Problem details ▸ Please quote the material exactly, every line of it.

Records for this exercise ▸

- - - - - - -

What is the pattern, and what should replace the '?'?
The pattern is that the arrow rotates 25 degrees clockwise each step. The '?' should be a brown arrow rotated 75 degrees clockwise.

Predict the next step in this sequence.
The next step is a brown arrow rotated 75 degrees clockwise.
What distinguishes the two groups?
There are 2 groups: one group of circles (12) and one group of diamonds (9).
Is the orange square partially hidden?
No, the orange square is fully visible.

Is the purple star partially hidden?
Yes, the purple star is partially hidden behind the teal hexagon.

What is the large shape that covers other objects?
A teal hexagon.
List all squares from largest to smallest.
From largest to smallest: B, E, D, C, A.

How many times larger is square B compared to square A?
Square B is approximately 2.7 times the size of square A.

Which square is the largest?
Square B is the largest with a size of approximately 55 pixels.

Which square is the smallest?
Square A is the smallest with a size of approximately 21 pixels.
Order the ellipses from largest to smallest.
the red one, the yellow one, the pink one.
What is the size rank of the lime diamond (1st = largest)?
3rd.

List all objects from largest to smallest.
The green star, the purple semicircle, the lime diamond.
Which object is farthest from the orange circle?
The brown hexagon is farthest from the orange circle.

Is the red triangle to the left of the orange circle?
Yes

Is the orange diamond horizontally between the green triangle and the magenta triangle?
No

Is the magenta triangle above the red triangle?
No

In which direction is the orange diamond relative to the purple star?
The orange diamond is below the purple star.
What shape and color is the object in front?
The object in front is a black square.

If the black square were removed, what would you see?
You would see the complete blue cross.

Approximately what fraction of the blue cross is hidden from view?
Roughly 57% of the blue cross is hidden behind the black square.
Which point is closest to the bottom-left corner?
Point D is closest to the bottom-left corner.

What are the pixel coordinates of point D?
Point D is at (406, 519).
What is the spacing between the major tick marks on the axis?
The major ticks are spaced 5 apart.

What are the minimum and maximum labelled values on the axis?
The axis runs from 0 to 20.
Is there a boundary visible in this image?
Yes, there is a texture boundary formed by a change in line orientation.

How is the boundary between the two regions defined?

- - - - - - -

Full output ▸
What is the pattern, and what should replace the '?'?
The pattern is that the arrow rotates 25 degrees clockwise each step. The '?' should be a brown arrow rotated 75 degrees clockwise.

Predict the next step in this sequence.
The next step is a brown arrow rotated 75 degrees clockwise.
What distinguishes the two groups?
There are 2 groups: one group of circles (12) and one group of diamonds (9).
Is the orange square partially hidden?
No, the orange square is fully visible.

Is the purple star partially hidden?
Yes, the purple star is partially hidden behind the teal hexagon.

What is the large shape that covers other objects?
A teal hexagon.
List all squares from largest to smallest.
From largest to smallest: B, E, D, C, A.

How many times larger is square B compared to square A?
Square B is approximately 2.7 times the size of square A.

Which square is the largest?
Square B is the largest with a size of approximately 55 pixels.

Which square is the smallest?
Square A is the smallest with a size of approximately 21 pixels.
Order the ellipses from largest to smallest.
the red one, the yellow one, the pink one.
What is the size rank of the lime diamond (1st = largest)?
3rd.

List all objects from largest to smallest.
The green star, the purple semicircle, the lime diamond.
Which object is farthest from the orange circle?
The brown hexagon is farthest from the orange circle.

Is the red triangle to the left of the orange circle?
Yes

Is the orange diamond horizontally between the green triangle and the magenta triangle?
No

Is the magenta triangle above the red triangle?
No

In which direction is the orange diamond relative to the purple star?
The orange diamond is below the purple star.
What shape and color is the object in front?
The object in front is a black square.

If the black square were removed, what would you see?
You would see the complete blue cross.

Approximately what fraction of the blue cross is hidden from view?
Roughly 57% of the blue cross is hidden behind the black square.
Which point is closest to the bottom-left corner?
Point D is closest to the bottom-left corner.

What are the pixel coordinates of point D?
Point D is at (406, 519).
What is the spacing between the major tick marks on the axis?
The major ticks are spaced 5 apart.

What are the minimum and maximum labelled values on the axis?
The axis runs from 0 to 20.
Is there a boundary visible in this image?
Yes, there is a texture boundary formed by a change in line orientation.

How is the boundary between the two regions defined?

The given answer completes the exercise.